→ **REQUIRED WORK**: Write out the data again in full, exactly as it reads.

→ **INFORMATION PROVIDED**:
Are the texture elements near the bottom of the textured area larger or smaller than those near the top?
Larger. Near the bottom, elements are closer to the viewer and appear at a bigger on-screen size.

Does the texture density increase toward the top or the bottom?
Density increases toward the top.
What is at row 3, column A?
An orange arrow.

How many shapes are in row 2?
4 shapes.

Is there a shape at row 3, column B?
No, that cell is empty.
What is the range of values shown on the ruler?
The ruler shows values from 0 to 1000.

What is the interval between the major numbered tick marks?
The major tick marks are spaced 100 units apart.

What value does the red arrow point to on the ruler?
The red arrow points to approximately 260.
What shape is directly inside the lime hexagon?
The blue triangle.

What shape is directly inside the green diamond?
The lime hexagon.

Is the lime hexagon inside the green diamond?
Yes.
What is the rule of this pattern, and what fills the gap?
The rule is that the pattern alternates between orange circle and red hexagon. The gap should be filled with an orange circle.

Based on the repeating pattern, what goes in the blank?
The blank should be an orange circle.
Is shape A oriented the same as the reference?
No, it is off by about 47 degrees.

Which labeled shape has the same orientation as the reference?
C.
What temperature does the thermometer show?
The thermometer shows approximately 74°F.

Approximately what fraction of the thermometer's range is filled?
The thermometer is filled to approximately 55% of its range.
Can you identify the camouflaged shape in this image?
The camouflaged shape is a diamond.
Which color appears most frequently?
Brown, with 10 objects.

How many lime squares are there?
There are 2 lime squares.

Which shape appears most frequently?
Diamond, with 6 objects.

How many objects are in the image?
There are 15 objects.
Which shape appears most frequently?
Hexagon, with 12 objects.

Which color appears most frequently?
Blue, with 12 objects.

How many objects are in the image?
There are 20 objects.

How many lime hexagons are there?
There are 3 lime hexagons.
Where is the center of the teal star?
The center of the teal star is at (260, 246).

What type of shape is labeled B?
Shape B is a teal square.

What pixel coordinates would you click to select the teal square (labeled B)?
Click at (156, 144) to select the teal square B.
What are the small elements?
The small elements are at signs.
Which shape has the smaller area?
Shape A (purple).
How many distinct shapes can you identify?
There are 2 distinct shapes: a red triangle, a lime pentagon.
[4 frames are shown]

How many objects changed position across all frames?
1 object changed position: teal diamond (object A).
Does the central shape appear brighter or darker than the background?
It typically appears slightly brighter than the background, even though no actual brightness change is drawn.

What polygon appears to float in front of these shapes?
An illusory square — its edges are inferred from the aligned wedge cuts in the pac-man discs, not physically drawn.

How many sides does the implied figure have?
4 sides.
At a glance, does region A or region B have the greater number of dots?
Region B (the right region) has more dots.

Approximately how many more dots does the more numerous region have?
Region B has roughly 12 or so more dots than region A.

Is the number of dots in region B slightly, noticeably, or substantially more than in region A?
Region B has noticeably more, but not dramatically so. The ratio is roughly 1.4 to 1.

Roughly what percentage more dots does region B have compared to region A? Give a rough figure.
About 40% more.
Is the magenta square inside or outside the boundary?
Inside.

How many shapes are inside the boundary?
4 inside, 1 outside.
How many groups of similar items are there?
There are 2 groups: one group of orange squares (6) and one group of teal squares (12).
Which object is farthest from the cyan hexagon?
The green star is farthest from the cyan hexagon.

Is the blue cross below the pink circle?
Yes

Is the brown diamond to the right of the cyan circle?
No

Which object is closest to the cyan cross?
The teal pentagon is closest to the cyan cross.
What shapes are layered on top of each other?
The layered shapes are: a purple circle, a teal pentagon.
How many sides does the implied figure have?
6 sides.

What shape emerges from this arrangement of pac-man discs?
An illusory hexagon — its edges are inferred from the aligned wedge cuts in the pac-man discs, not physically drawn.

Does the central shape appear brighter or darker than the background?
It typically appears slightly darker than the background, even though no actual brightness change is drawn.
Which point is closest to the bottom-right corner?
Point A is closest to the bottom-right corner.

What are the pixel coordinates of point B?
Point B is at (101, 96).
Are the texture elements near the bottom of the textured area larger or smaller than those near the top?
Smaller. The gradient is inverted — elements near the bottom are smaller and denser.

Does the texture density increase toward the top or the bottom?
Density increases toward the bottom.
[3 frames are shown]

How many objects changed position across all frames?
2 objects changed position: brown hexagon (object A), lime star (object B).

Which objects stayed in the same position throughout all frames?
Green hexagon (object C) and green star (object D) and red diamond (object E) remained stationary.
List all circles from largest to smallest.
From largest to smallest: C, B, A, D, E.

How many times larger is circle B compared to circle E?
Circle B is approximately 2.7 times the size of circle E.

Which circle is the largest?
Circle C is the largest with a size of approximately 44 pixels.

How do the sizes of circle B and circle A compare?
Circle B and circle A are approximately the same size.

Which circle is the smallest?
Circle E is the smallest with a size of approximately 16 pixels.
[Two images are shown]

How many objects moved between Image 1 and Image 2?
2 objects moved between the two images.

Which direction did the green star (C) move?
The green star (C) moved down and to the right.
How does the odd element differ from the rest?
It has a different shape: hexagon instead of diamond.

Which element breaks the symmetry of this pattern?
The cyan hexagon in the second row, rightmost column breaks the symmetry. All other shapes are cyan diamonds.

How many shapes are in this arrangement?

→ **SOLUTION FOR THIS TASK**:
Are the texture elements near the bottom of the textured area larger or smaller than those near the top?
Larger. Near the bottom, elements are closer to the viewer and appear at a bigger on-screen size.

Does the texture density increase toward the top or the bottom?
Density increases toward the top.
What is at row 3, column A?
An orange arrow.

How many shapes are in row 2?
4 shapes.

Is there a shape at row 3, column B?
No, that cell is empty.
What is the range of values shown on the ruler?
The ruler shows values from 0 to 1000.

What is the interval between the major numbered tick marks?
The major tick marks are spaced 100 units apart.

What value does the red arrow point to on the ruler?
The red arrow points to approximately 260.
What shape is directly inside the lime hexagon?
The blue triangle.

What shape is directly inside the green diamond?
The lime hexagon.

Is the lime hexagon inside the green diamond?
Yes.
What is the rule of this pattern, and what fills the gap?
The rule is that the pattern alternates between orange circle and red hexagon. The gap should be filled with an orange circle.

Based on the repeating pattern, what goes in the blank?
The blank should be an orange circle.
Is shape A oriented the same as the reference?
No, it is off by about 47 degrees.

Which labeled shape has the same orientation as the reference?
C.
What temperature does the thermometer show?
The thermometer shows approximately 74°F.

Approximately what fraction of the thermometer's range is filled?
The thermometer is filled to approximately 55% of its range.
Can you identify the camouflaged shape in this image?
The camouflaged shape is a diamond.
Which color appears most frequently?
Brown, with 10 objects.

How many lime squares are there?
There are 2 lime squares.

Which shape appears most frequently?
Diamond, with 6 objects.

How many objects are in the image?
There are 15 objects.
Which shape appears most frequently?
Hexagon, with 12 objects.

Which color appears most frequently?
Blue, with 12 objects.

How many objects are in the image?
There are 20 objects.

How many lime hexagons are there?
There are 3 lime hexagons.
Where is the center of the teal star?
The center of the teal star is at (260, 246).

What type of shape is labeled B?
Shape B is a teal square.

What pixel coordinates would you click to select the teal square (labeled B)?
Click at (156, 144) to select the teal square B.
What are the small elements?
The small elements are at signs.
Which shape has the smaller area?
Shape A (purple).
How many distinct shapes can you identify?
There are 2 distinct shapes: a red triangle, a lime pentagon.
[4 frames are shown]

How many objects changed position across all frames?
1 object changed position: teal diamond (object A).
Does the central shape appear brighter or darker than the background?
It typically appears slightly brighter than the background, even though no actual brightness change is drawn.

What polygon appears to float in front of these shapes?
An illusory square — its edges are inferred from the aligned wedge cuts in the pac-man discs, not physically drawn.

How many sides does the implied figure have?
4 sides.
At a glance, does region A or region B have the greater number of dots?
Region B (the right region) has more dots.

Approximately how many more dots does the more numerous region have?
Region B has roughly 12 or so more dots than region A.

Is the number of dots in region B slightly, noticeably, or substantially more than in region A?
Region B has noticeably more, but not dramatically so. The ratio is roughly 1.4 to 1.

Roughly what percentage more dots does region B have compared to region A? Give a rough figure.
About 40% more.
Is the magenta square inside or outside the boundary?
Inside.

How many shapes are inside the boundary?
4 inside, 1 outside.
How many groups of similar items are there?
There are 2 groups: one group of orange squares (6) and one group of teal squares (12).
Which object is farthest from the cyan hexagon?
The green star is farthest from the cyan hexagon.

Is the blue cross below the pink circle?
Yes

Is the brown diamond to the right of the cyan circle?
No

Which object is closest to the cyan cross?
The teal pentagon is closest to the cyan cross.
What shapes are layered on top of each other?
The layered shapes are: a purple circle, a teal pentagon.
How many sides does the implied figure have?
6 sides.

What shape emerges from this arrangement of pac-man discs?
An illusory hexagon — its edges are inferred from the aligned wedge cuts in the pac-man discs, not physically drawn.

Does the central shape appear brighter or darker than the background?
It typically appears slightly darker than the background, even though no actual brightness change is drawn.
Which point is closest to the bottom-right corner?
Point A is closest to the bottom-right corner.

What are the pixel coordinates of point B?
Point B is at (101, 96).
Are the texture elements near the bottom of the textured area larger or smaller than those near the top?
Smaller. The gradient is inverted — elements near the bottom are smaller and denser.

Does the texture density increase toward the top or the bottom?
Density increases toward the bottom.
[3 frames are shown]

How many objects changed position across all frames?
2 objects changed position: brown hexagon (object A), lime star (object B).

Which objects stayed in the same position throughout all frames?
Green hexagon (object C) and green star (object D) and red diamond (object E) remained stationary.
List all circles from largest to smallest.
From largest to smallest: C, B, A, D, E.

How many times larger is circle B compared to circle E?
Circle B is approximately 2.7 times the size of circle E.

Which circle is the largest?
Circle C is the largest with a size of approximately 44 pixels.

How do the sizes of circle B and circle A compare?
Circle B and circle A are approximately the same size.

Which circle is the smallest?
Circle E is the smallest with a size of approximately 16 pixels.
[Two images are shown]

How many objects moved between Image 1 and Image 2?
2 objects moved between the two images.

Which direction did the green star (C) move?
The green star (C) moved down and to the right.
How does the odd element differ from the rest?
It has a different shape: hexagon instead of diamond.

Which element breaks the symmetry of this pattern?
The cyan hexagon in the second row, rightmost column breaks the symmetry. All other shapes are cyan diamonds.

How many shapes are in this arrangement?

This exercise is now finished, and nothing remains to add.